Entries shown:

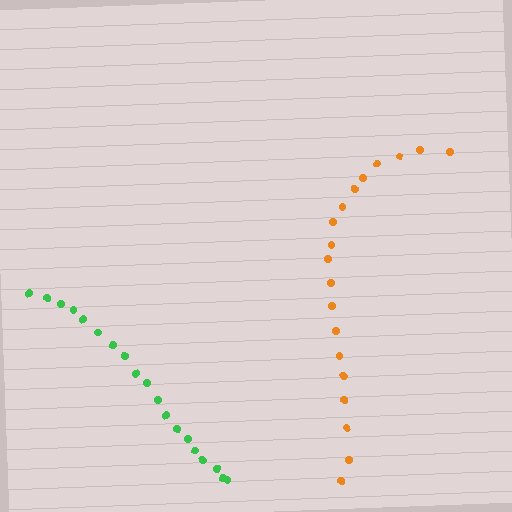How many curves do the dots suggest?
There are 2 distinct paths.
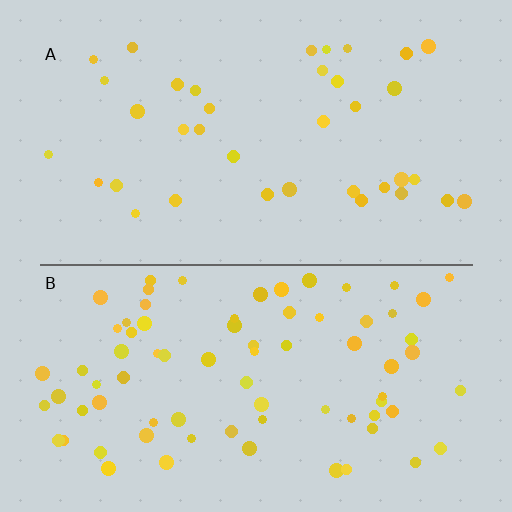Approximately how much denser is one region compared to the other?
Approximately 2.1× — region B over region A.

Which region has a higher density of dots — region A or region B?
B (the bottom).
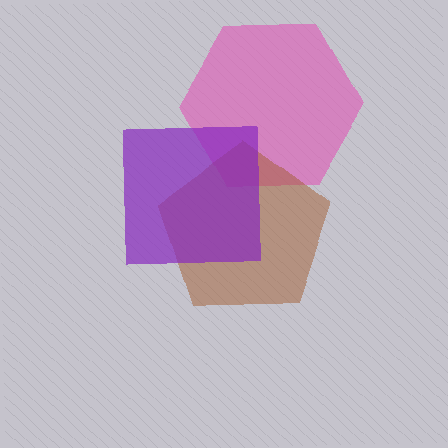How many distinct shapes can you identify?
There are 3 distinct shapes: a pink hexagon, a brown pentagon, a purple square.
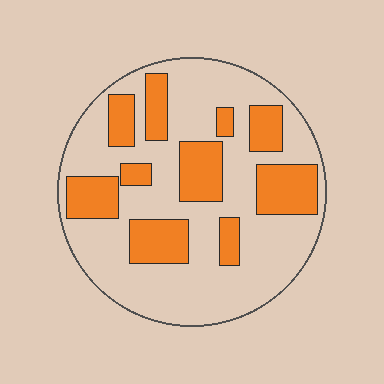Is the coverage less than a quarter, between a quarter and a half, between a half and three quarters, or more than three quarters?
Between a quarter and a half.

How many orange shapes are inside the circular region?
10.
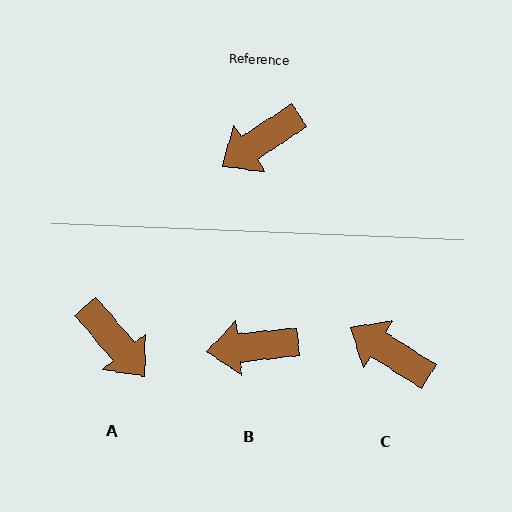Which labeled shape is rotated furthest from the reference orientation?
A, about 97 degrees away.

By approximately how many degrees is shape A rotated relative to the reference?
Approximately 97 degrees counter-clockwise.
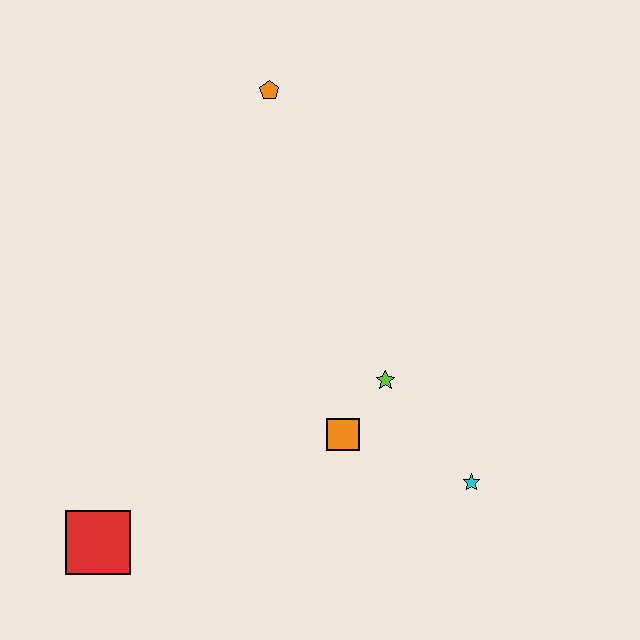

Instructions for the task:
Pictures stay out; retype only the lines from the line containing "Which region has" through the end of the listing, inclusive, exactly as they appear.

Response to the task:
Which region has a higher density of dots — region A or region B?
B (the bottom).
How many distinct shapes can you identify?
There are 3 distinct shapes: a pink hexagon, a brown pentagon, a purple square.
Is the coverage less than a quarter, between a quarter and a half, between a half and three quarters, or more than three quarters?
Between a quarter and a half.

How many orange shapes are inside the circular region?
10.
Which labeled shape is rotated furthest from the reference orientation?
A, about 97 degrees away.

By approximately how many degrees is shape A rotated relative to the reference?
Approximately 97 degrees counter-clockwise.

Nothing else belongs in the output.